** Task objective **
Go through the material and write it all out exactly, minus the pictures.

============

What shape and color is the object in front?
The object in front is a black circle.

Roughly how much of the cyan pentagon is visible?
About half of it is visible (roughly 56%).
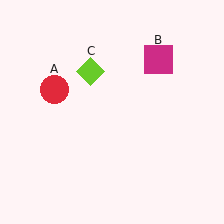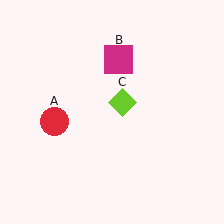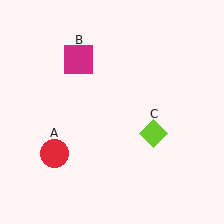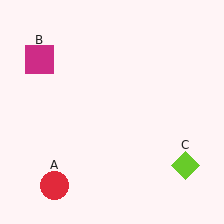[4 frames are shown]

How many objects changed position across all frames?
3 objects changed position: red circle (object A), magenta square (object B), lime diamond (object C).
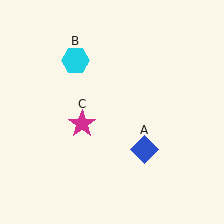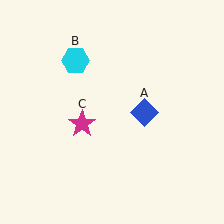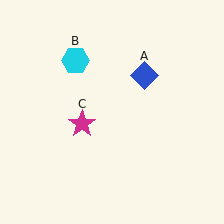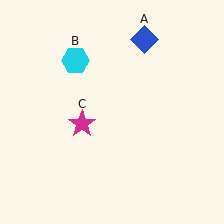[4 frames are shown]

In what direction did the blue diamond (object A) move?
The blue diamond (object A) moved up.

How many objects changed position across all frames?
1 object changed position: blue diamond (object A).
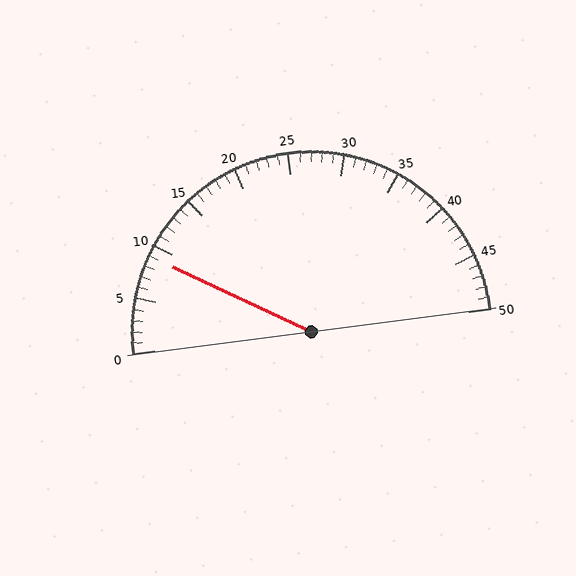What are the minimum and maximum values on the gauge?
The gauge ranges from 0 to 50.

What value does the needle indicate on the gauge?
The needle indicates approximately 9.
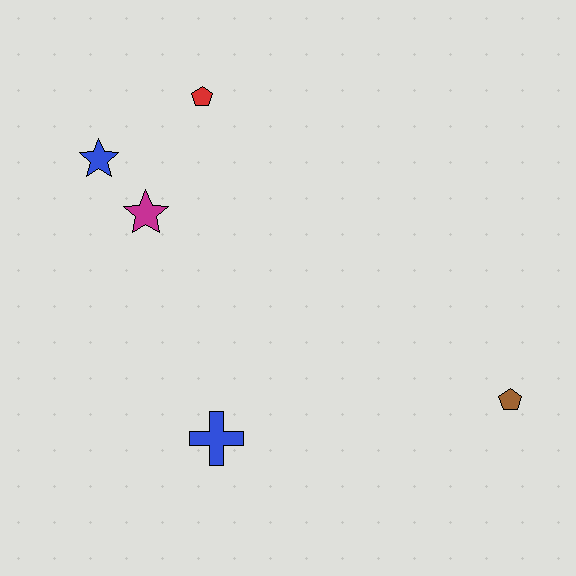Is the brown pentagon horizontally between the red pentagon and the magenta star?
No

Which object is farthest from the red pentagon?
The brown pentagon is farthest from the red pentagon.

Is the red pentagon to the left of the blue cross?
Yes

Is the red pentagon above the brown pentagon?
Yes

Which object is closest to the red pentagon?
The blue star is closest to the red pentagon.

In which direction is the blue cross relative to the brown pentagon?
The blue cross is to the left of the brown pentagon.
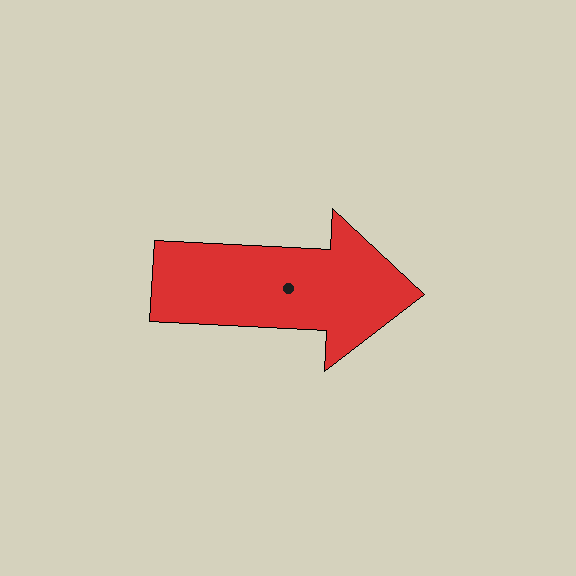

============

** Solution for this task **
What shape and color is the object in front?
The object in front is a black circle.

Roughly how much of the cyan pentagon is visible?
About half of it is visible (roughly 56%).
[4 frames are shown]

How many objects changed position across all frames?
3 objects changed position: red circle (object A), magenta square (object B), lime diamond (object C).
[4 frames are shown]

In what direction did the blue diamond (object A) move?
The blue diamond (object A) moved up.

How many objects changed position across all frames?
1 object changed position: blue diamond (object A).
What are the minimum and maximum values on the gauge?
The gauge ranges from 0 to 50.

What value does the needle indicate on the gauge?
The needle indicates approximately 9.
Is the brown pentagon horizontally between the red pentagon and the magenta star?
No

Which object is farthest from the red pentagon?
The brown pentagon is farthest from the red pentagon.

Is the red pentagon to the left of the blue cross?
Yes

Is the red pentagon above the brown pentagon?
Yes

Which object is closest to the red pentagon?
The blue star is closest to the red pentagon.

In which direction is the blue cross relative to the brown pentagon?
The blue cross is to the left of the brown pentagon.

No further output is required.